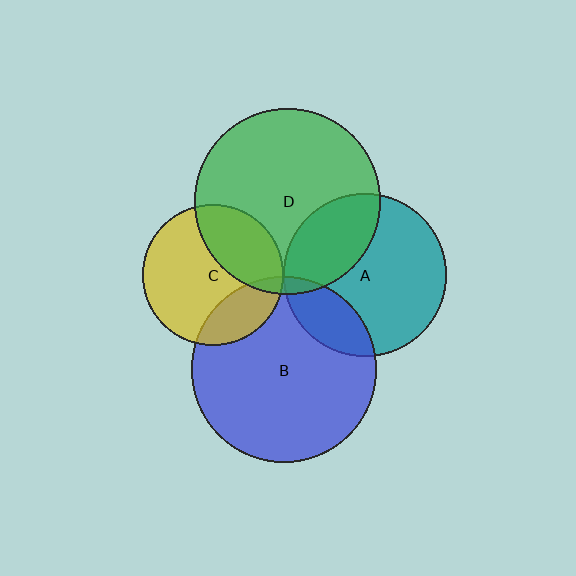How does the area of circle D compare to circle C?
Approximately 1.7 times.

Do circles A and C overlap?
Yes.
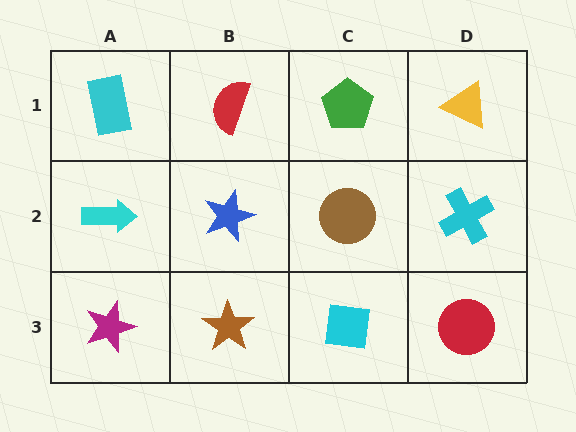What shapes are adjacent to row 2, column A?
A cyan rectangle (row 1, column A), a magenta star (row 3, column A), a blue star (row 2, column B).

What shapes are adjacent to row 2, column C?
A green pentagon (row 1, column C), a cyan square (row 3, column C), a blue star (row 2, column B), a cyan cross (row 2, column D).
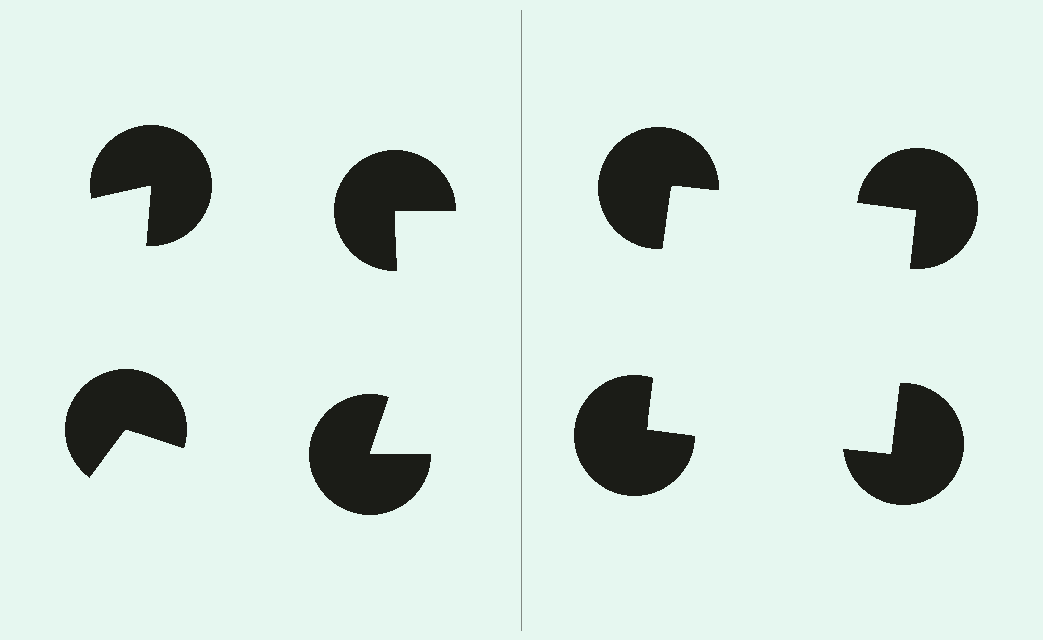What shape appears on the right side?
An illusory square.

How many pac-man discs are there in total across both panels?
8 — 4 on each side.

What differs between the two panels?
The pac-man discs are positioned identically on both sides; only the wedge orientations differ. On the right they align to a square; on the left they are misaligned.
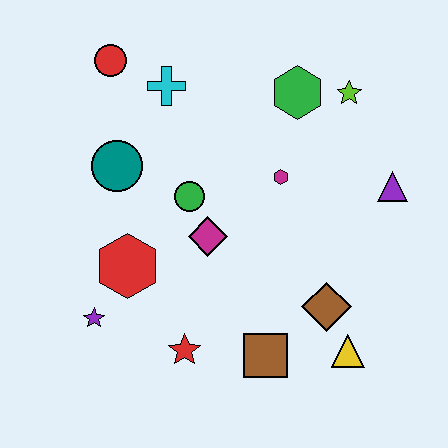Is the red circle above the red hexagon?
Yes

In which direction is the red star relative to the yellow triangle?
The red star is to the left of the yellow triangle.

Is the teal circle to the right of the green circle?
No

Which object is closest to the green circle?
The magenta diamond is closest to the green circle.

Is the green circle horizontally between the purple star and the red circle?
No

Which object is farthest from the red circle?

TO DO ->
Exactly reproduce the lines from the one containing "Is the green" through the end of the records, and only those lines.

ANSWER TO THE PROBLEM ->
Is the green circle horizontally between the purple star and the red circle?
No

Which object is farthest from the red circle?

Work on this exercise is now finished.